EXERCISE PROMPT
Reproduce every record exactly as it appears, but not the pictures.

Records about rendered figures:
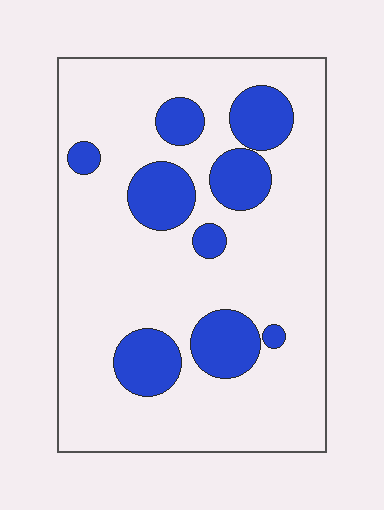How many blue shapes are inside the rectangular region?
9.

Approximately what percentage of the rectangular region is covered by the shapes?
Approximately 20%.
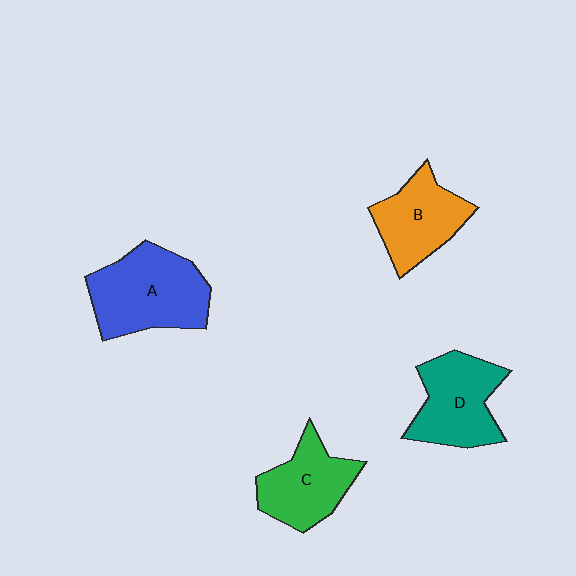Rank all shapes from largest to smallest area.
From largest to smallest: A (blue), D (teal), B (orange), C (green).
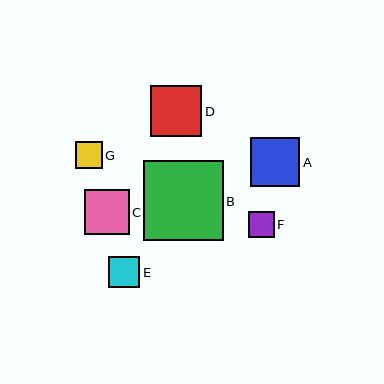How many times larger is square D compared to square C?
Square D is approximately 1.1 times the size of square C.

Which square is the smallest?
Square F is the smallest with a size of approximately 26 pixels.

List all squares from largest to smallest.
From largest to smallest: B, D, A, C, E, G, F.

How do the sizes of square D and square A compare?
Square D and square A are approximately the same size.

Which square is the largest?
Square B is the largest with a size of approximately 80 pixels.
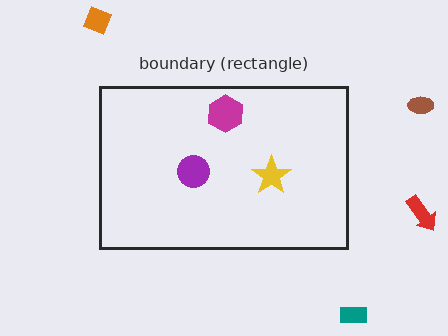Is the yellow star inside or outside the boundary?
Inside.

RESULT OF THE EXERCISE
How many blue shapes are inside the rectangular region?
9.

Approximately what percentage of the rectangular region is covered by the shapes?
Approximately 20%.
Rank all shapes from largest to smallest area.
From largest to smallest: A (blue), D (teal), B (orange), C (green).
How many times larger is square D compared to square C?
Square D is approximately 1.1 times the size of square C.

Which square is the smallest?
Square F is the smallest with a size of approximately 26 pixels.

List all squares from largest to smallest.
From largest to smallest: B, D, A, C, E, G, F.

How do the sizes of square D and square A compare?
Square D and square A are approximately the same size.

Which square is the largest?
Square B is the largest with a size of approximately 80 pixels.
Is the yellow star inside or outside the boundary?
Inside.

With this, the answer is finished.